(Questions on rendered shapes)
================================

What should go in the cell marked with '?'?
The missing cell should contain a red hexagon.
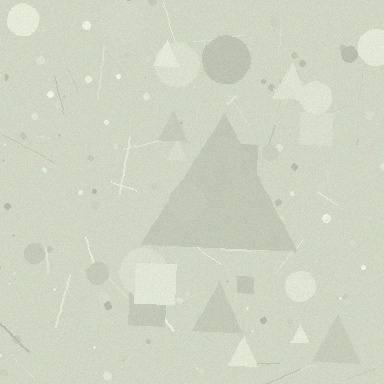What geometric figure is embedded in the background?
A triangle is embedded in the background.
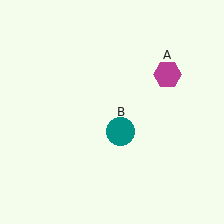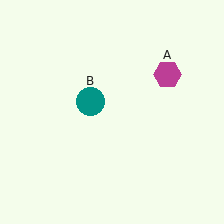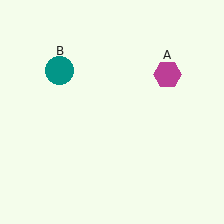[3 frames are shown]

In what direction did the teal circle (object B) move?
The teal circle (object B) moved up and to the left.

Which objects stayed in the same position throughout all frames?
Magenta hexagon (object A) remained stationary.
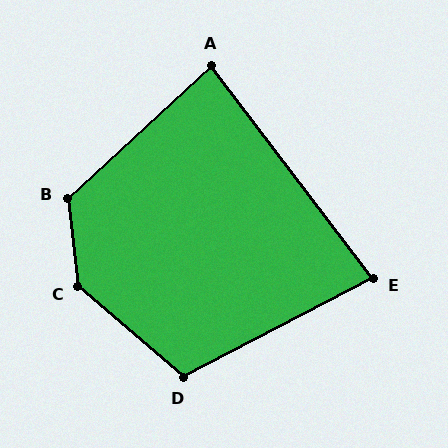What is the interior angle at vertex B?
Approximately 126 degrees (obtuse).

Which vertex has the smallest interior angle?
E, at approximately 80 degrees.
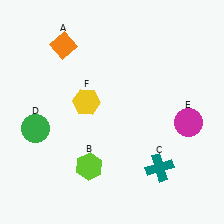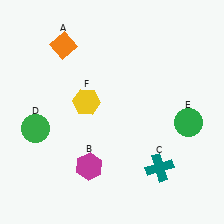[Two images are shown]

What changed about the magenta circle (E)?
In Image 1, E is magenta. In Image 2, it changed to green.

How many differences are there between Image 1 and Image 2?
There are 2 differences between the two images.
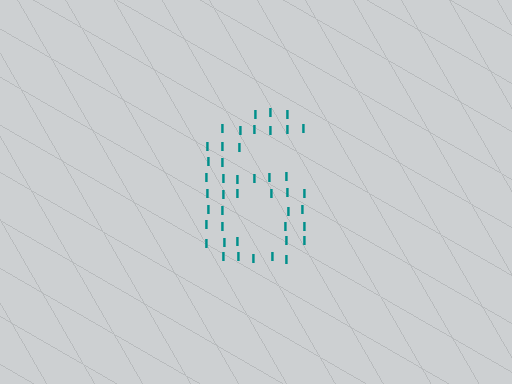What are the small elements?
The small elements are letter I's.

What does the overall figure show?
The overall figure shows the digit 6.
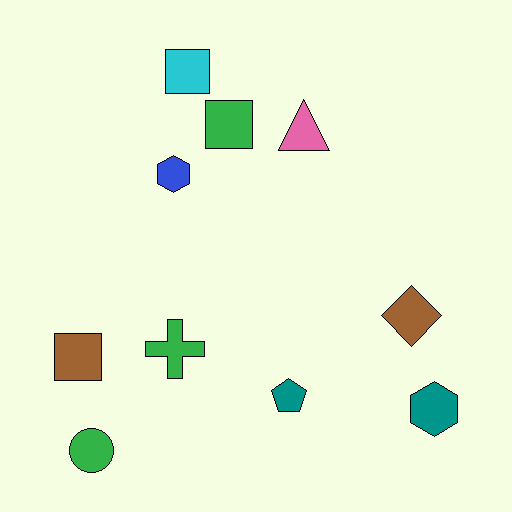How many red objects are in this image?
There are no red objects.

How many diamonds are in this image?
There is 1 diamond.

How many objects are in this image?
There are 10 objects.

================================

▶ _Goal_: Produce an exact copy of the lines from the line containing "Which vertex has the smallest interior angle?" through the last line of the records, with no pictures and no other text.

▶ _Full solution_:
Which vertex has the smallest interior angle?
E, at approximately 80 degrees.
[Two images are shown]

What changed about the magenta circle (E)?
In Image 1, E is magenta. In Image 2, it changed to green.

How many differences are there between Image 1 and Image 2?
There are 2 differences between the two images.
What are the small elements?
The small elements are letter I's.

What does the overall figure show?
The overall figure shows the digit 6.
How many red objects are in this image?
There are no red objects.

How many diamonds are in this image?
There is 1 diamond.

How many objects are in this image?
There are 10 objects.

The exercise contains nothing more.